Available data:
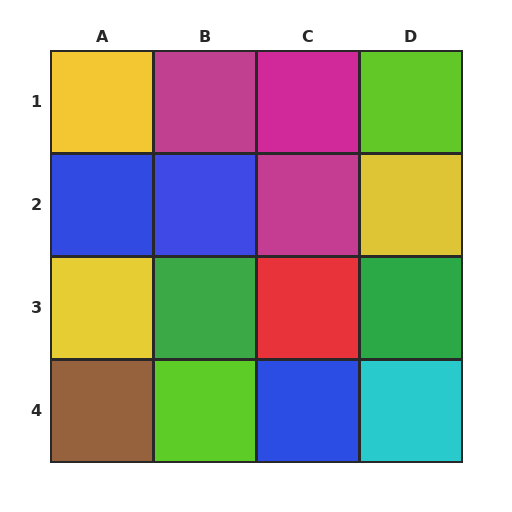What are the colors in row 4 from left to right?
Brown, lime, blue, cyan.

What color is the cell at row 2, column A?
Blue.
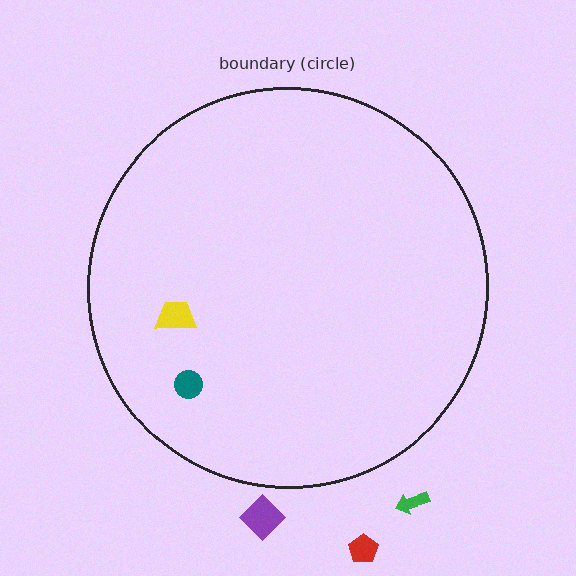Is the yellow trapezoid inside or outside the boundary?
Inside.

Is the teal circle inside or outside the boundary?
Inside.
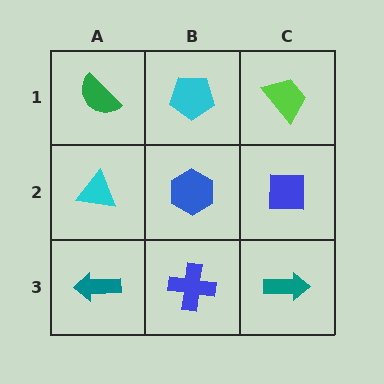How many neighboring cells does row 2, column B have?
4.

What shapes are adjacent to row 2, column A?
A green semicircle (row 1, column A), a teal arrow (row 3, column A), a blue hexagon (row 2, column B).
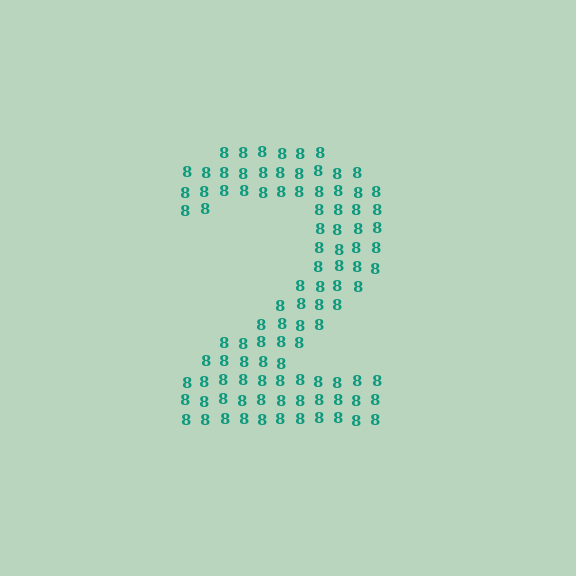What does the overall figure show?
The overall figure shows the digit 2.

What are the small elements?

Your objective:
What you give back should be the full material above, retyped exactly, with every image removed.

Response to this exercise:
What are the colors in row 4 from left to right?
Brown, lime, blue, cyan.

What color is the cell at row 2, column A?
Blue.
Is the yellow trapezoid inside or outside the boundary?
Inside.

Is the teal circle inside or outside the boundary?
Inside.
How many neighboring cells does row 2, column B have?
4.

What shapes are adjacent to row 2, column A?
A green semicircle (row 1, column A), a teal arrow (row 3, column A), a blue hexagon (row 2, column B).
What does the overall figure show?
The overall figure shows the digit 2.

What are the small elements?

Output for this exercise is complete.